▸ **What you should do**
Quote the listing in full, exactly as given, minus any pictures.

** Start of Input rows **

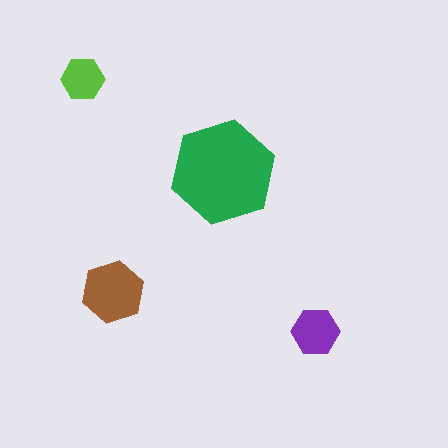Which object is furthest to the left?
The lime hexagon is leftmost.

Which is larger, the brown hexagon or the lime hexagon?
The brown one.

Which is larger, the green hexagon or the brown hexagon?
The green one.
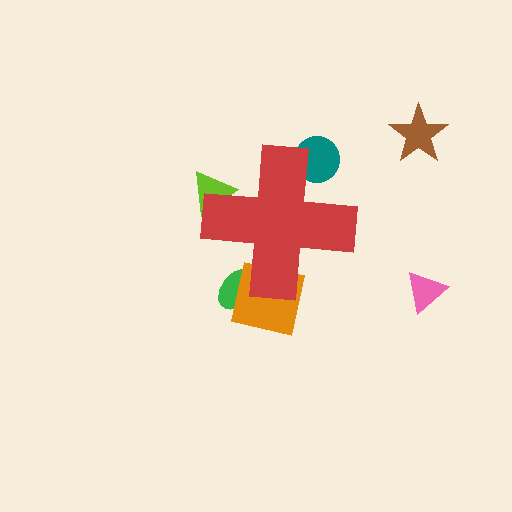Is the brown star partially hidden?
No, the brown star is fully visible.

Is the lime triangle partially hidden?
Yes, the lime triangle is partially hidden behind the red cross.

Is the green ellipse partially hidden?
Yes, the green ellipse is partially hidden behind the red cross.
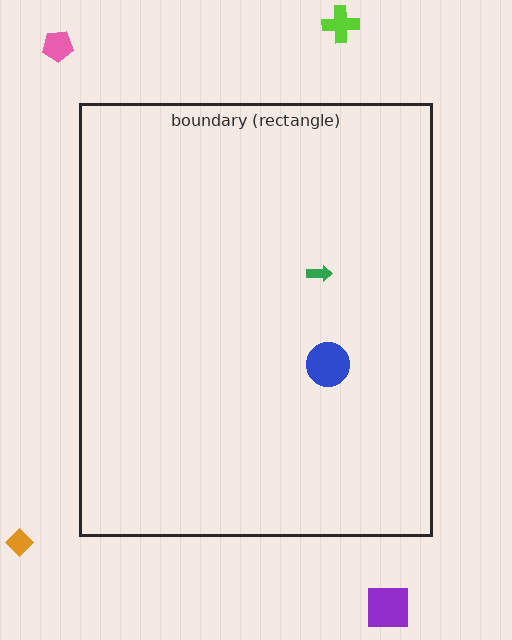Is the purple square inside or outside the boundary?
Outside.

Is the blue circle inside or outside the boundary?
Inside.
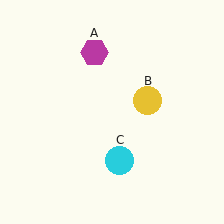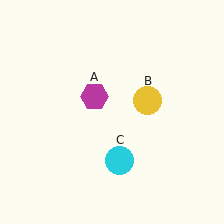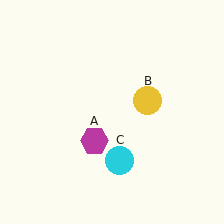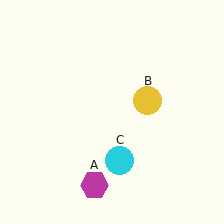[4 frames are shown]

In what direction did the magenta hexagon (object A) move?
The magenta hexagon (object A) moved down.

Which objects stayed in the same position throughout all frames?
Yellow circle (object B) and cyan circle (object C) remained stationary.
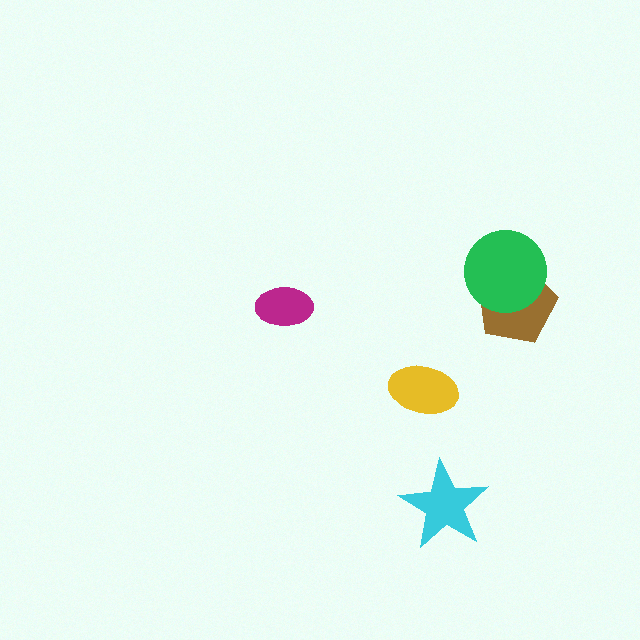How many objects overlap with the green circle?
1 object overlaps with the green circle.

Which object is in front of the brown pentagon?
The green circle is in front of the brown pentagon.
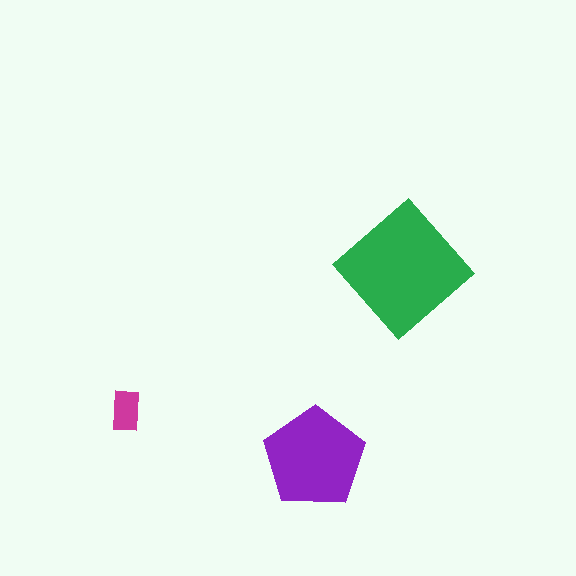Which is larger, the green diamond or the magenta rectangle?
The green diamond.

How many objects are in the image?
There are 3 objects in the image.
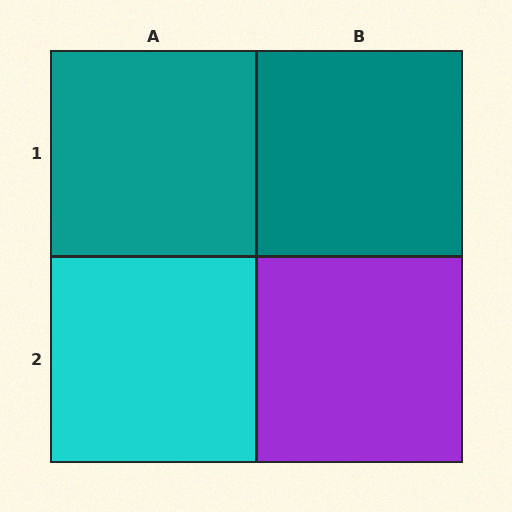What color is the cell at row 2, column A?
Cyan.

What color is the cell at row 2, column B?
Purple.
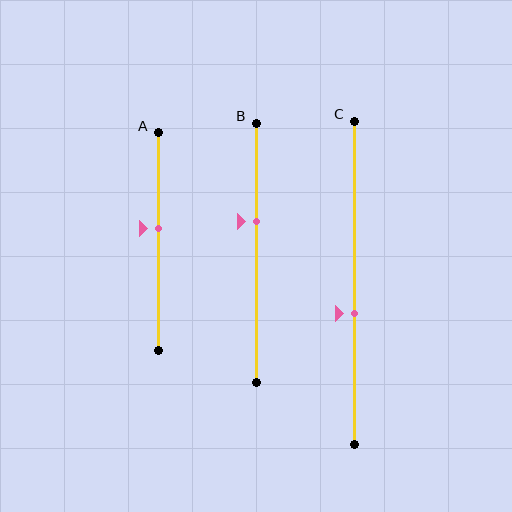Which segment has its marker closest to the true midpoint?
Segment A has its marker closest to the true midpoint.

** End of Input rows **

▸ **Finished task**
Which object is furthest to the left?
The lime hexagon is leftmost.

Which is larger, the brown hexagon or the lime hexagon?
The brown one.

Which is larger, the green hexagon or the brown hexagon?
The green one.
Is the brown star partially hidden?
No, the brown star is fully visible.

Is the lime triangle partially hidden?
Yes, the lime triangle is partially hidden behind the red cross.

Is the green ellipse partially hidden?
Yes, the green ellipse is partially hidden behind the red cross.
Is the purple square inside or outside the boundary?
Outside.

Is the blue circle inside or outside the boundary?
Inside.
[4 frames are shown]

In what direction did the magenta hexagon (object A) move?
The magenta hexagon (object A) moved down.

Which objects stayed in the same position throughout all frames?
Yellow circle (object B) and cyan circle (object C) remained stationary.
How many objects overlap with the green circle?
1 object overlaps with the green circle.

Which object is in front of the brown pentagon?
The green circle is in front of the brown pentagon.
Which is larger, the green diamond or the magenta rectangle?
The green diamond.

How many objects are in the image?
There are 3 objects in the image.
What color is the cell at row 2, column A?
Cyan.

What color is the cell at row 2, column B?
Purple.
Which segment has its marker closest to the true midpoint?
Segment A has its marker closest to the true midpoint.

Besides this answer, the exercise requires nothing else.